[Question entries about shapes]
· · · · ·
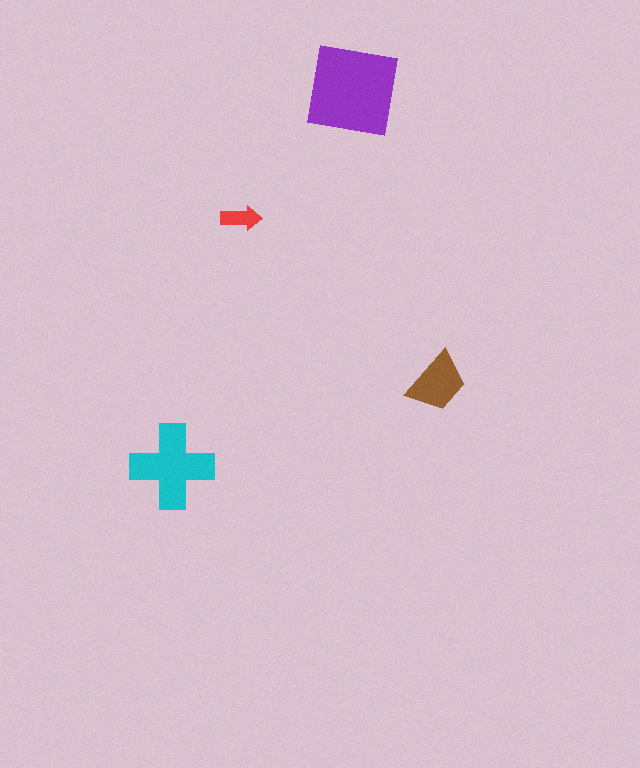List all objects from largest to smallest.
The purple square, the cyan cross, the brown trapezoid, the red arrow.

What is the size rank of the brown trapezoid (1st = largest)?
3rd.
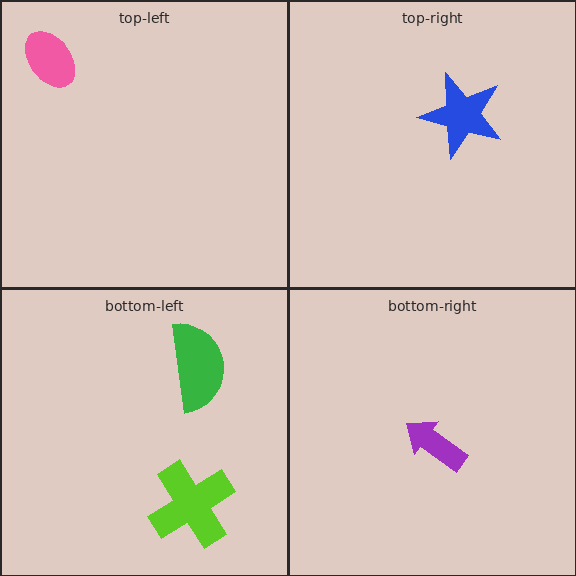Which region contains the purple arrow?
The bottom-right region.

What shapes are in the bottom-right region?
The purple arrow.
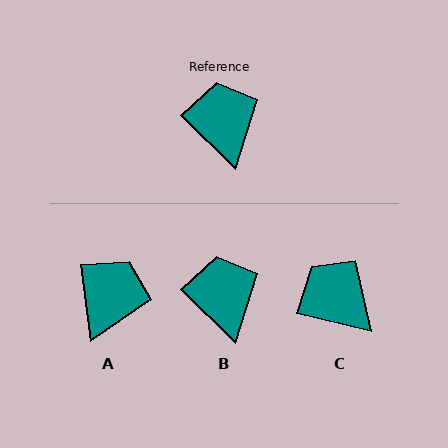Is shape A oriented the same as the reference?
No, it is off by about 38 degrees.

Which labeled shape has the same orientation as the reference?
B.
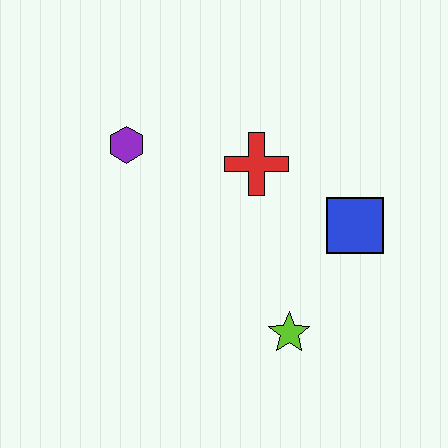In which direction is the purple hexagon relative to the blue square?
The purple hexagon is to the left of the blue square.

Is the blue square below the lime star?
No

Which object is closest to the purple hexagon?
The red cross is closest to the purple hexagon.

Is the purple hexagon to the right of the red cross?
No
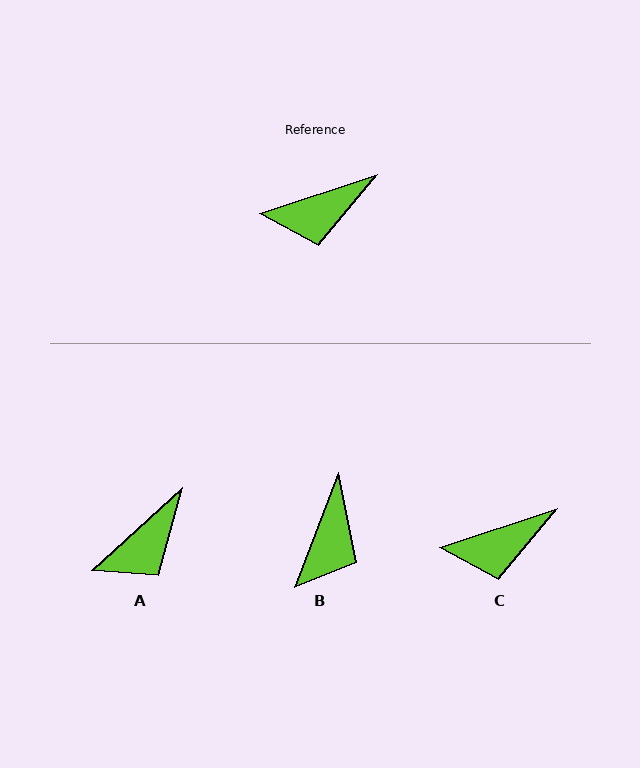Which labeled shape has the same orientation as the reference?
C.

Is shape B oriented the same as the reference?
No, it is off by about 51 degrees.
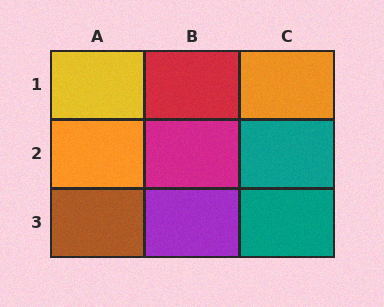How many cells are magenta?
1 cell is magenta.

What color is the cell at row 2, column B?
Magenta.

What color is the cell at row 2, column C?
Teal.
· · · · ·
• _EXERCISE PROMPT_
When you copy the entries above, reproduce each line exactly and leave out any pictures.

• _ANSWER TO THE EXERCISE_
List all objects from largest to smallest.
The purple square, the cyan cross, the brown trapezoid, the red arrow.

What is the size rank of the brown trapezoid (1st = largest)?
3rd.
Which region contains the purple arrow?
The bottom-right region.

What shapes are in the bottom-right region?
The purple arrow.
Is shape A oriented the same as the reference?
No, it is off by about 38 degrees.

Which labeled shape has the same orientation as the reference?
B.
In which direction is the purple hexagon relative to the blue square?
The purple hexagon is to the left of the blue square.

Is the blue square below the lime star?
No

Which object is closest to the purple hexagon?
The red cross is closest to the purple hexagon.

Is the purple hexagon to the right of the red cross?
No
Which labeled shape has the same orientation as the reference?
C.

Is shape B oriented the same as the reference?
No, it is off by about 51 degrees.
How many cells are magenta?
1 cell is magenta.

What color is the cell at row 2, column B?
Magenta.

What color is the cell at row 2, column C?
Teal.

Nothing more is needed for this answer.